Synthetic geometry question rows
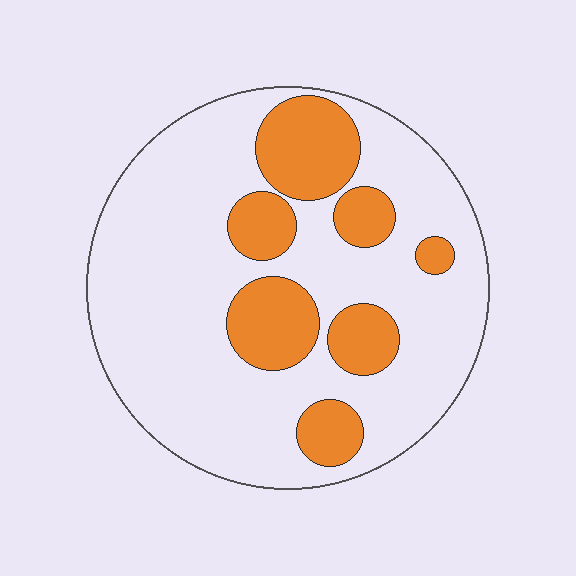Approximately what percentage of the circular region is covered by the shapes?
Approximately 25%.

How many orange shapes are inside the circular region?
7.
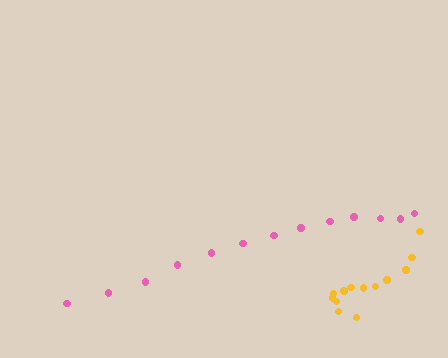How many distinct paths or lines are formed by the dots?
There are 2 distinct paths.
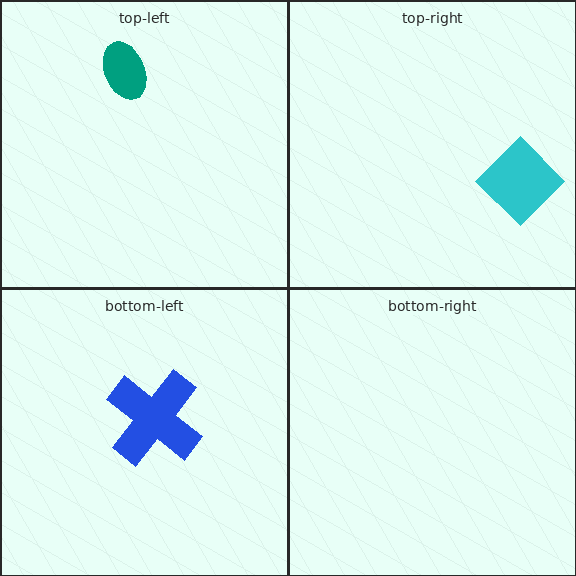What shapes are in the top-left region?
The teal ellipse.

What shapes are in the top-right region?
The cyan diamond.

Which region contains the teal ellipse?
The top-left region.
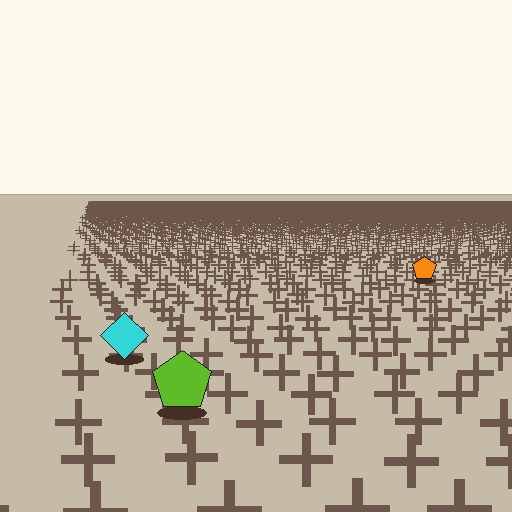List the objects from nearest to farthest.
From nearest to farthest: the lime pentagon, the cyan diamond, the orange pentagon.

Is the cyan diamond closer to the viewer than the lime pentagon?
No. The lime pentagon is closer — you can tell from the texture gradient: the ground texture is coarser near it.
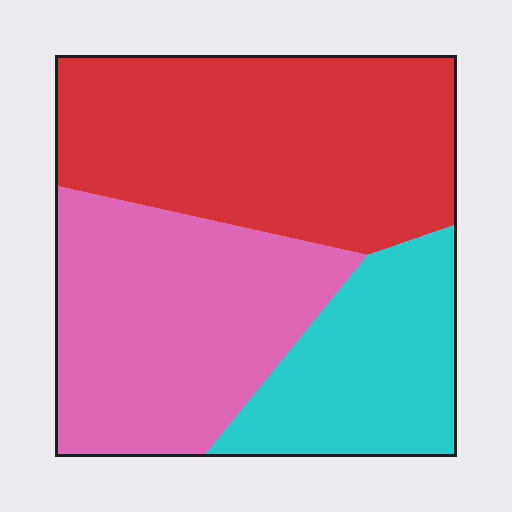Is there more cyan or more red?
Red.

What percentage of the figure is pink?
Pink takes up about three eighths (3/8) of the figure.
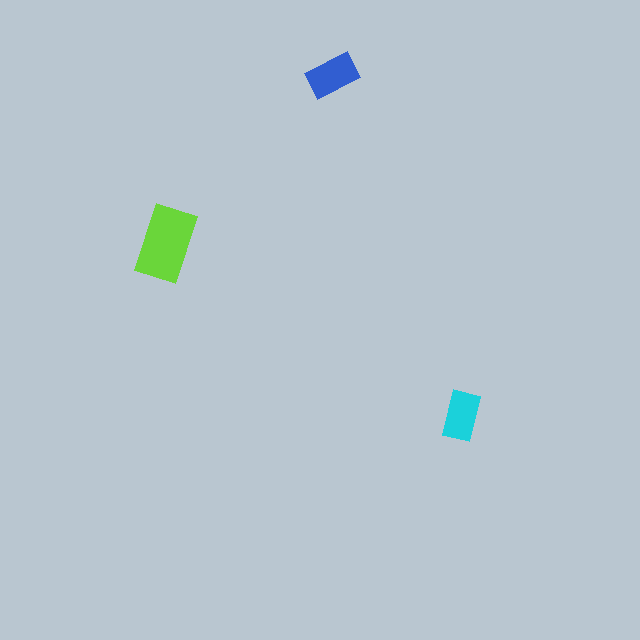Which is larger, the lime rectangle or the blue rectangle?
The lime one.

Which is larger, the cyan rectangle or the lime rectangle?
The lime one.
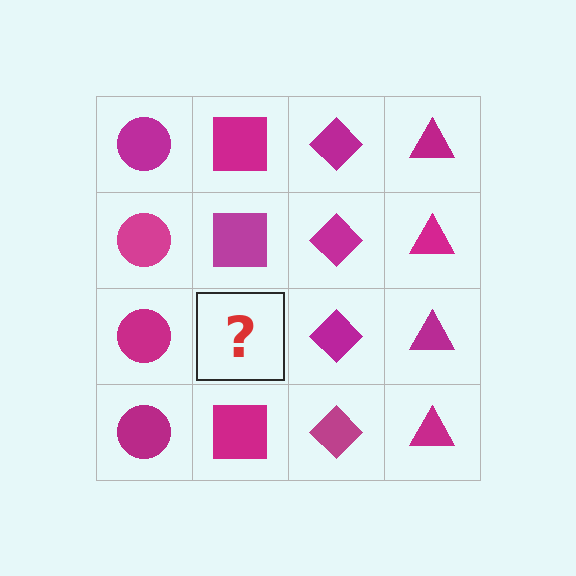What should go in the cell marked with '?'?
The missing cell should contain a magenta square.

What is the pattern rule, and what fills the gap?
The rule is that each column has a consistent shape. The gap should be filled with a magenta square.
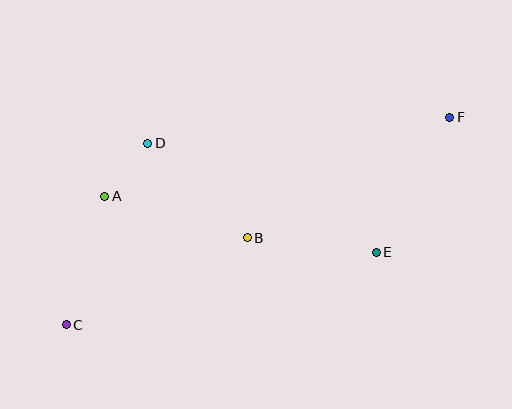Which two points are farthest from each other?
Points C and F are farthest from each other.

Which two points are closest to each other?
Points A and D are closest to each other.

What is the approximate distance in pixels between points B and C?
The distance between B and C is approximately 201 pixels.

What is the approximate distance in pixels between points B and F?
The distance between B and F is approximately 236 pixels.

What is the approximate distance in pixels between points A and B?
The distance between A and B is approximately 148 pixels.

### What you will do
Set down the material above as is, without any pictures.

### The result
Approximately what percentage of the circular region is covered by the shapes?
Approximately 25%.

How many orange shapes are inside the circular region?
7.
How many distinct paths or lines are formed by the dots?
There are 2 distinct paths.
What shapes are in the top-left region?
The teal ellipse.

What shapes are in the top-right region?
The cyan diamond.

Which region contains the teal ellipse?
The top-left region.
List the objects from nearest to farthest.
From nearest to farthest: the lime pentagon, the cyan diamond, the orange pentagon.

Is the cyan diamond closer to the viewer than the lime pentagon?
No. The lime pentagon is closer — you can tell from the texture gradient: the ground texture is coarser near it.
Is there more cyan or more red?
Red.

What percentage of the figure is pink?
Pink takes up about three eighths (3/8) of the figure.
Which is larger, the lime rectangle or the blue rectangle?
The lime one.

Which is larger, the cyan rectangle or the lime rectangle?
The lime one.
What should go in the cell marked with '?'?
The missing cell should contain a magenta square.

What is the pattern rule, and what fills the gap?
The rule is that each column has a consistent shape. The gap should be filled with a magenta square.
Which two points are farthest from each other?
Points C and F are farthest from each other.

Which two points are closest to each other?
Points A and D are closest to each other.

What is the approximate distance in pixels between points B and C?
The distance between B and C is approximately 201 pixels.

What is the approximate distance in pixels between points B and F?
The distance between B and F is approximately 236 pixels.

What is the approximate distance in pixels between points A and B?
The distance between A and B is approximately 148 pixels.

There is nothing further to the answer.